[[ Study material, beginning ]]

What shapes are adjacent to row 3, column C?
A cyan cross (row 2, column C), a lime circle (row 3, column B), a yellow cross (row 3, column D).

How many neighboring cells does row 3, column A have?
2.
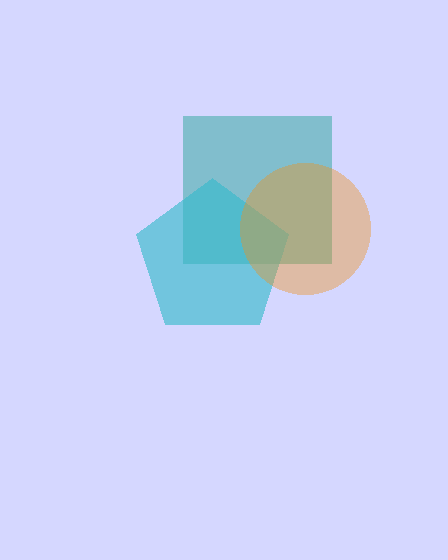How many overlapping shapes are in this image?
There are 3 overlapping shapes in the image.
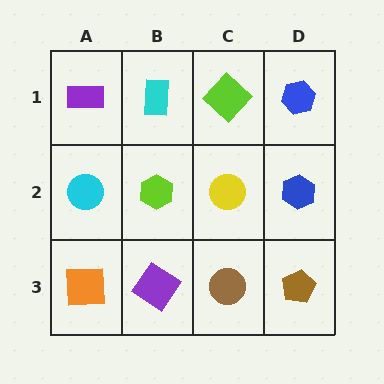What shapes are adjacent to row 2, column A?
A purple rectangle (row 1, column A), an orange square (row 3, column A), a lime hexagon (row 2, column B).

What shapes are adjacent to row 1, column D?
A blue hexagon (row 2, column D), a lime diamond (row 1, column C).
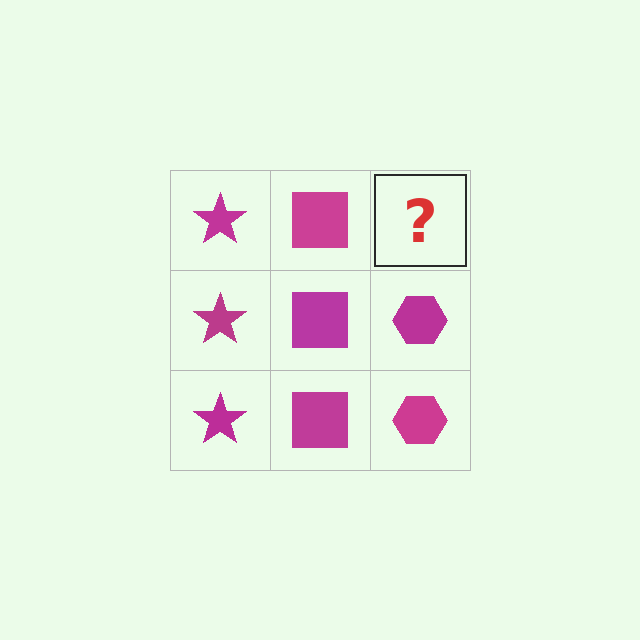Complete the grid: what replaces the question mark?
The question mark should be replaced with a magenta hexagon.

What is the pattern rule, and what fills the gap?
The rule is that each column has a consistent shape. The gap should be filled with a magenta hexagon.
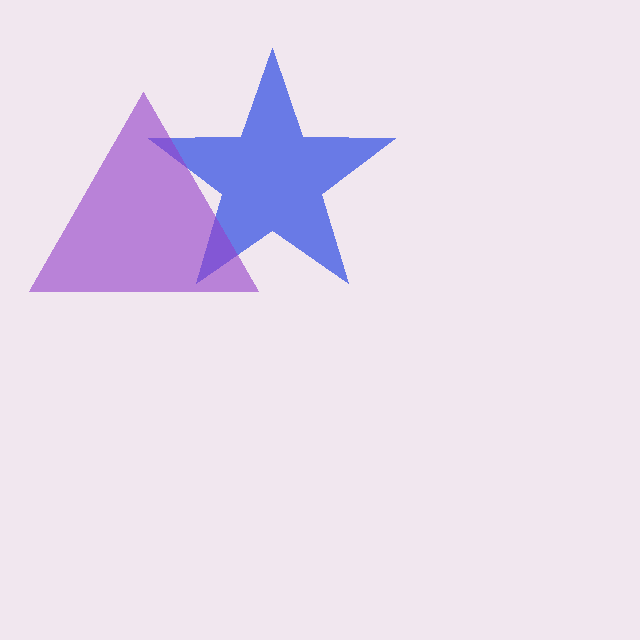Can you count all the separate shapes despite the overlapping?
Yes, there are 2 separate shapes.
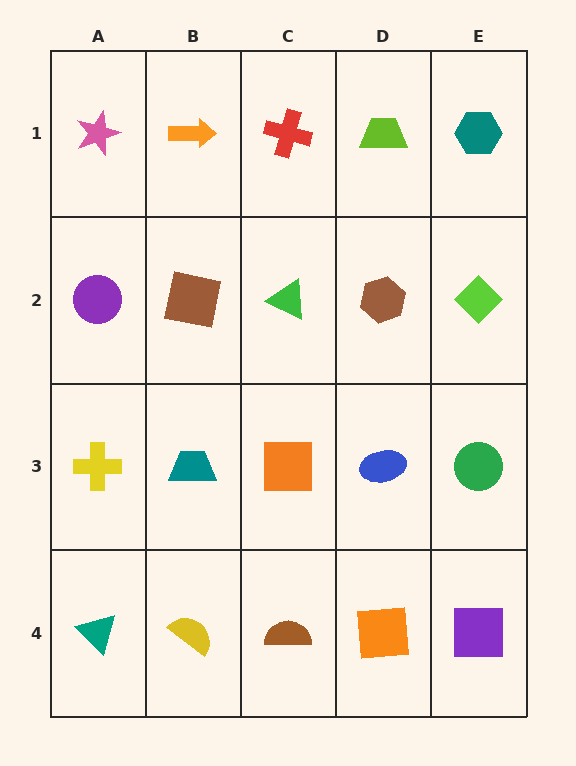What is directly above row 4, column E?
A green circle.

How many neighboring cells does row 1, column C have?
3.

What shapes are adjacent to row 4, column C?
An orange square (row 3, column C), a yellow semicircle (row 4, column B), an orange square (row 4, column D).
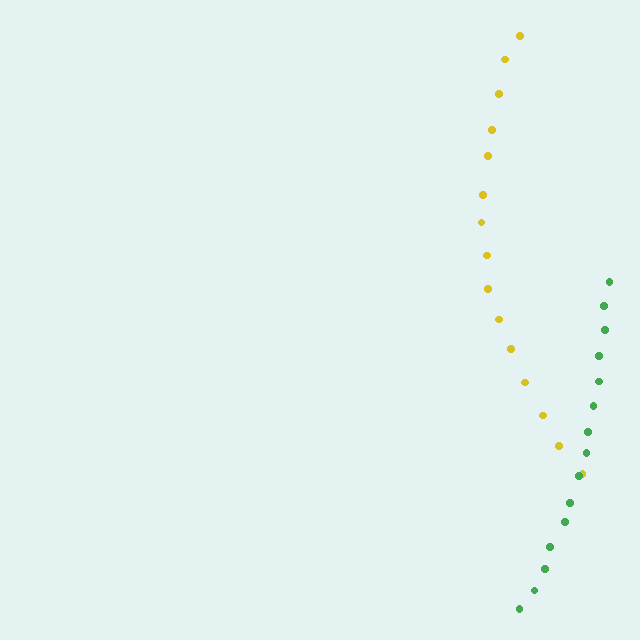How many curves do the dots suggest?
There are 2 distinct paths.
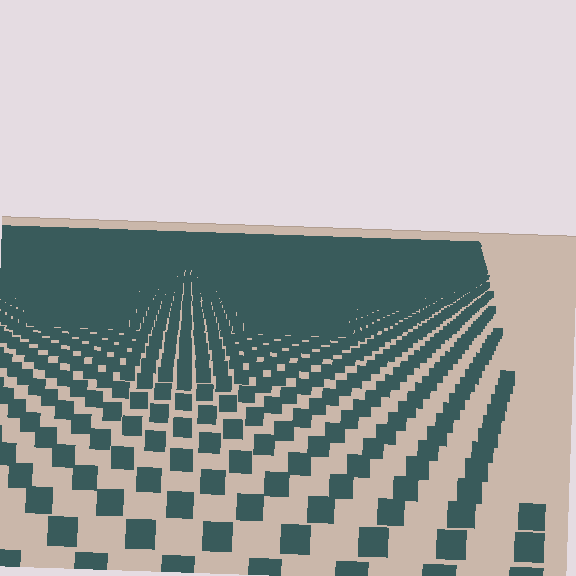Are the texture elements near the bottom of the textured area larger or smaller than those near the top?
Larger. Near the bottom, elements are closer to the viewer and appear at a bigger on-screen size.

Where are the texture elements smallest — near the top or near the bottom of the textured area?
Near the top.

[[ Study material, end ]]

» Assignment
Give back exactly the lines from the line with "What shapes are adjacent to row 4, column C?" through the end of the material above, and omit every picture.

» Solution for this exercise
What shapes are adjacent to row 4, column C?
An orange square (row 3, column C), a yellow semicircle (row 4, column B), an orange square (row 4, column D).
How many curves do the dots suggest?
There are 2 distinct paths.
Are the texture elements near the bottom of the textured area larger or smaller than those near the top?
Larger. Near the bottom, elements are closer to the viewer and appear at a bigger on-screen size.

Where are the texture elements smallest — near the top or near the bottom of the textured area?
Near the top.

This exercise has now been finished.